Entries from a dataset:
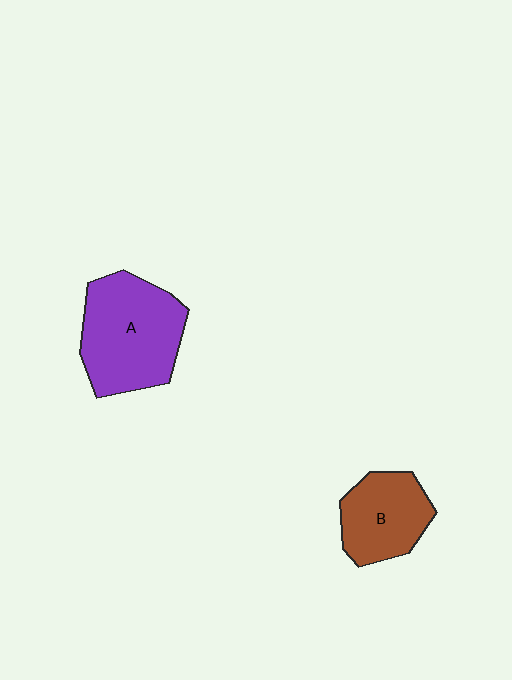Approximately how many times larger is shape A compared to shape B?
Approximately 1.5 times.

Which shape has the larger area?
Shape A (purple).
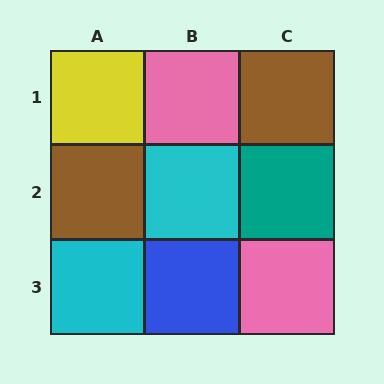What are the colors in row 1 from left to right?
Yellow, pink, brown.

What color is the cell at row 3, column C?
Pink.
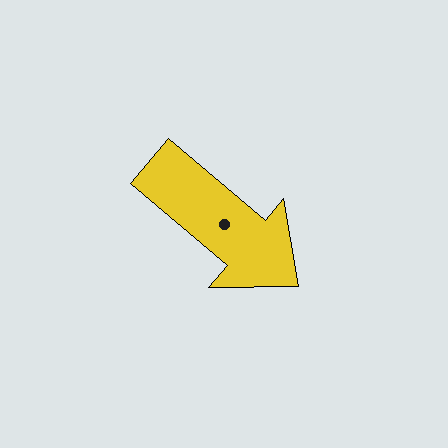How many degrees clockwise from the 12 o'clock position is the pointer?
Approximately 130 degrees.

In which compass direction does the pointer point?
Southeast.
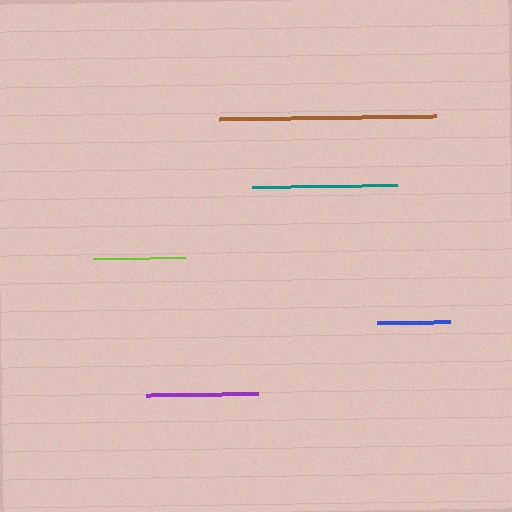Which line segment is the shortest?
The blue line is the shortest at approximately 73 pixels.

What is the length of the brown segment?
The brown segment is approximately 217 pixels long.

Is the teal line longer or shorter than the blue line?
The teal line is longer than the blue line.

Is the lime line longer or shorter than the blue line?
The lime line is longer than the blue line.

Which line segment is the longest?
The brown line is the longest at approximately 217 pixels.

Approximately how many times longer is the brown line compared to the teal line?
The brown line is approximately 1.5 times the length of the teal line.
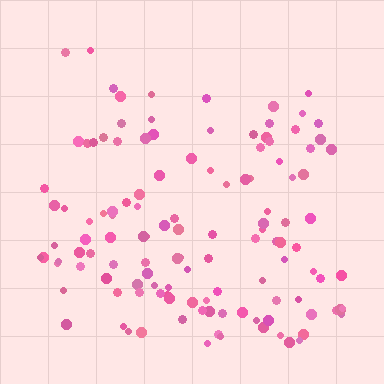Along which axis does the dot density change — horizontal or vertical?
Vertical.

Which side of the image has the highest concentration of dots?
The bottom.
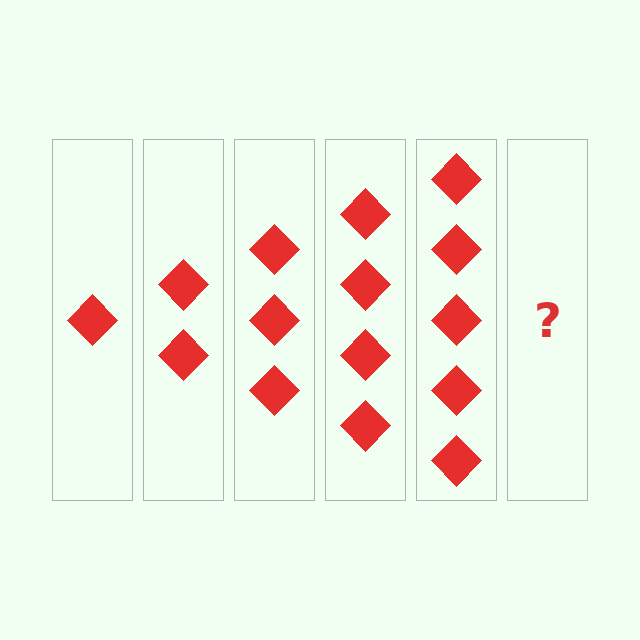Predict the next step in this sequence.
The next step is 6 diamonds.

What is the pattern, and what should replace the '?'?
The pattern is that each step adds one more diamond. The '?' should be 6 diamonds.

WHAT YOU HAVE TO DO ▸
Retype all of the entries exactly as written, leaving out any images.

WORKED ANSWER ▸
Approximately how many times larger is shape A compared to shape B?
Approximately 1.5 times.

Which shape has the larger area?
Shape A (purple).
What are the colors in row 1 from left to right?
Yellow, pink, brown.

What color is the cell at row 3, column C?
Pink.
How many degrees clockwise from the 12 o'clock position is the pointer?
Approximately 130 degrees.

In which compass direction does the pointer point?
Southeast.
Which line segment is the shortest?
The blue line is the shortest at approximately 73 pixels.

What is the length of the brown segment?
The brown segment is approximately 217 pixels long.

Is the teal line longer or shorter than the blue line?
The teal line is longer than the blue line.

Is the lime line longer or shorter than the blue line?
The lime line is longer than the blue line.

Which line segment is the longest?
The brown line is the longest at approximately 217 pixels.

Approximately how many times longer is the brown line compared to the teal line?
The brown line is approximately 1.5 times the length of the teal line.
Along which axis does the dot density change — horizontal or vertical?
Vertical.

Which side of the image has the highest concentration of dots?
The bottom.
Predict the next step in this sequence.
The next step is 6 diamonds.

What is the pattern, and what should replace the '?'?
The pattern is that each step adds one more diamond. The '?' should be 6 diamonds.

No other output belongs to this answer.